Reproduce exactly the lines from the one containing "What small shapes is it made of?" through the one containing "Is the teal diamond below the blue hexagon?", both included, and nothing else.

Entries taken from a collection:
********************
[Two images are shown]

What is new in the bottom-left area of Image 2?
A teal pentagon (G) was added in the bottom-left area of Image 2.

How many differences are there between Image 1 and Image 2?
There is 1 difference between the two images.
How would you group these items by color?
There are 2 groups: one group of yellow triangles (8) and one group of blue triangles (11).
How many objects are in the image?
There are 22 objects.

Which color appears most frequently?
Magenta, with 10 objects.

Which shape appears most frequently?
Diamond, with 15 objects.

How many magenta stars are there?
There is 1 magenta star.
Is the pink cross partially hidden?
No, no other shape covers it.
********************
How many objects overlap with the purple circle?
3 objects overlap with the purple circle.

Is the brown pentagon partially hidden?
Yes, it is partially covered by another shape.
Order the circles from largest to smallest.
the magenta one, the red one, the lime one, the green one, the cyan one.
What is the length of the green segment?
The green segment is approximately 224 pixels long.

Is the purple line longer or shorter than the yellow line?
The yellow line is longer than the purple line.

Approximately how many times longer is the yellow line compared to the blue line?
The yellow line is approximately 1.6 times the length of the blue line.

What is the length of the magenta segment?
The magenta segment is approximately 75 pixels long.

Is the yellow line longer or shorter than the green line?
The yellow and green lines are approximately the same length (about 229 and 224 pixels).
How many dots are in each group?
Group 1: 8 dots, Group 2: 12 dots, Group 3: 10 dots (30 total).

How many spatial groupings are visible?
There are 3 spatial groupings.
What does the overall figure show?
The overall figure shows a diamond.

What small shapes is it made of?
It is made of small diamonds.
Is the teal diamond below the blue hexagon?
********************
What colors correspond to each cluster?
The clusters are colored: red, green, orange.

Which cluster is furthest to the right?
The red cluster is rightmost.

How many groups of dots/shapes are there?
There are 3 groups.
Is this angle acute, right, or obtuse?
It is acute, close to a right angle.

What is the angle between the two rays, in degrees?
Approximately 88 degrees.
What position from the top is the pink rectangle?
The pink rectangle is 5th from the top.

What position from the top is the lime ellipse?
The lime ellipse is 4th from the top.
********************
Result of the exercise:
What small shapes is it made of?
It is made of small diamonds.
Is the teal diamond below the blue hexagon?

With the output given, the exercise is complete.